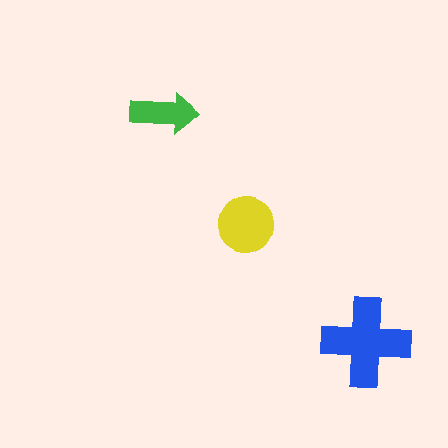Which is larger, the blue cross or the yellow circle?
The blue cross.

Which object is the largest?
The blue cross.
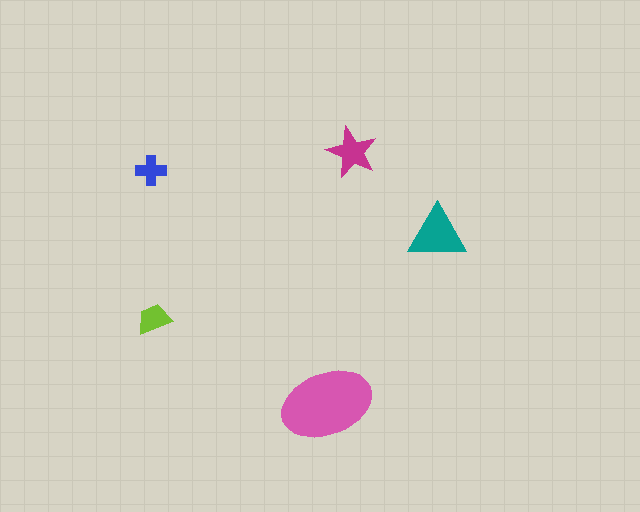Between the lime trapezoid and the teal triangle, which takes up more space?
The teal triangle.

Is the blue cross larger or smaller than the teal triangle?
Smaller.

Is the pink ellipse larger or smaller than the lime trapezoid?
Larger.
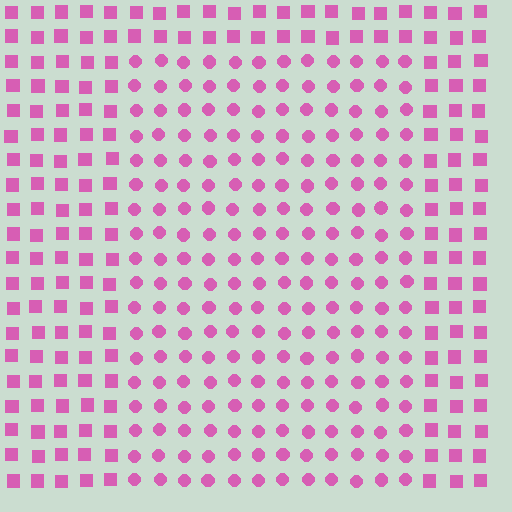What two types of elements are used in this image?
The image uses circles inside the rectangle region and squares outside it.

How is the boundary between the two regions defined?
The boundary is defined by a change in element shape: circles inside vs. squares outside. All elements share the same color and spacing.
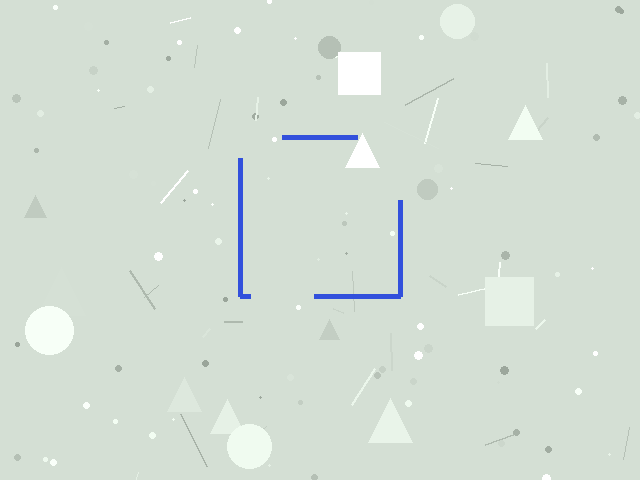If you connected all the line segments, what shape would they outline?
They would outline a square.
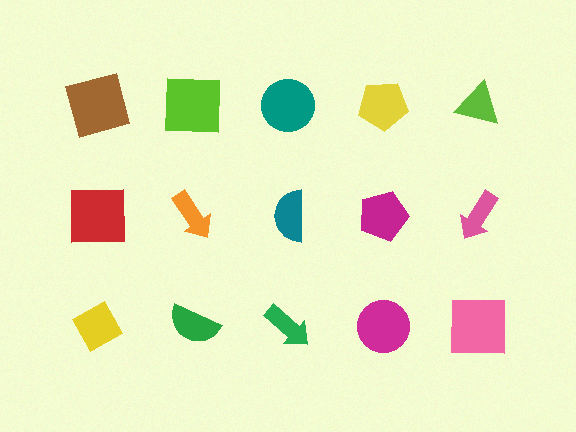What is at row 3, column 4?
A magenta circle.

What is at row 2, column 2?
An orange arrow.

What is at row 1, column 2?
A lime square.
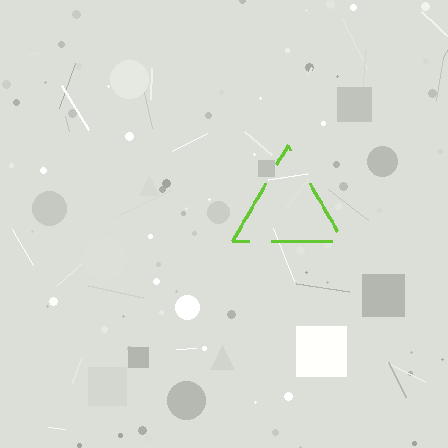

Directions:
Repeat the material verbatim. Do not carry over any picture.

Response to the exercise:
Which is larger, the blue cross or the yellow circle?
The blue cross.

Which object is the largest?
The blue cross.
Between the lime trapezoid and the teal triangle, which takes up more space?
The teal triangle.

Is the blue cross larger or smaller than the teal triangle?
Smaller.

Is the pink ellipse larger or smaller than the lime trapezoid?
Larger.
What two types of elements are used in this image?
The image uses circles inside the rectangle region and squares outside it.

How is the boundary between the two regions defined?
The boundary is defined by a change in element shape: circles inside vs. squares outside. All elements share the same color and spacing.
If you connected all the line segments, what shape would they outline?
They would outline a square.
What is at row 3, column 4?
A magenta circle.

What is at row 2, column 2?
An orange arrow.

What is at row 1, column 2?
A lime square.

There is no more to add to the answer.